#### Data supplied
.....

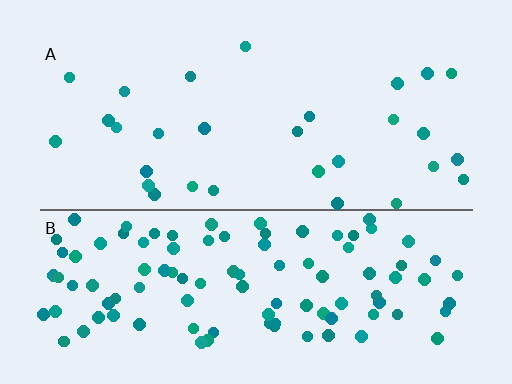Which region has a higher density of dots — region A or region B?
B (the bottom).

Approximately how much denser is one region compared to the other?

.....

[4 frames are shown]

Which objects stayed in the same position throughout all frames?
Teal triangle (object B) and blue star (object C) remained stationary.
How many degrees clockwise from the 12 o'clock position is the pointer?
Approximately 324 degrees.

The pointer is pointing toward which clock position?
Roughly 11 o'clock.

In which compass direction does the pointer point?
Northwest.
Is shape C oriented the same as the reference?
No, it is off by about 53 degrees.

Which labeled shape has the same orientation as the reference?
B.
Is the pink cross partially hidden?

.....

#### Task goal
Using the data above, extract exactly the lines from the one containing "Which region has" through the one containing "Approximately how much". Pictures are left out.

#### Final answer
Which region has a higher density of dots — region A or region B?
B (the bottom).

Approximately how much denser is one region compared to the other?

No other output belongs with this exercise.